#### Directions for this task:
Output exactly, and only, the stretch of lines beginning at the line with "What is the approximate" and ending at the last line of the listing below. Drop the pictures.

#### Input for this task:
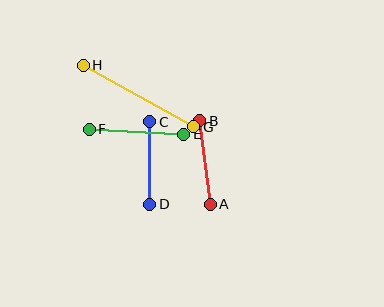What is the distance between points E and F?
The distance is approximately 95 pixels.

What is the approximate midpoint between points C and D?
The midpoint is at approximately (150, 163) pixels.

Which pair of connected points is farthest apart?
Points G and H are farthest apart.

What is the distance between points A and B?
The distance is approximately 84 pixels.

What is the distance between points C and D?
The distance is approximately 83 pixels.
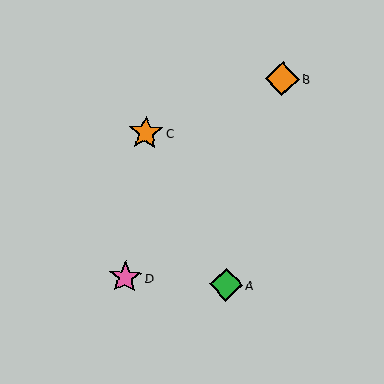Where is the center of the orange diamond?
The center of the orange diamond is at (282, 79).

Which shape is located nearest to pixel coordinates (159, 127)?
The orange star (labeled C) at (146, 133) is nearest to that location.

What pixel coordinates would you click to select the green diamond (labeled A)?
Click at (226, 285) to select the green diamond A.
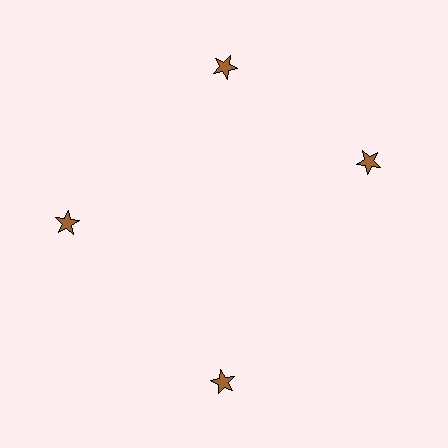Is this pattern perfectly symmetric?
No. The 4 brown stars are arranged in a ring, but one element near the 3 o'clock position is rotated out of alignment along the ring, breaking the 4-fold rotational symmetry.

#### Complete response:
What is the approximate midpoint between points C and D?
The midpoint is at approximately (150, 163) pixels.

Which pair of connected points is farthest apart?
Points G and H are farthest apart.

What is the distance between points A and B?
The distance is approximately 84 pixels.

What is the distance between points C and D?
The distance is approximately 83 pixels.
Where is the center of the orange diamond?
The center of the orange diamond is at (282, 79).

Which shape is located nearest to pixel coordinates (159, 127)?
The orange star (labeled C) at (146, 133) is nearest to that location.

What pixel coordinates would you click to select the green diamond (labeled A)?
Click at (226, 285) to select the green diamond A.
Is this pattern perfectly symmetric?
No. The 4 brown stars are arranged in a ring, but one element near the 3 o'clock position is rotated out of alignment along the ring, breaking the 4-fold rotational symmetry.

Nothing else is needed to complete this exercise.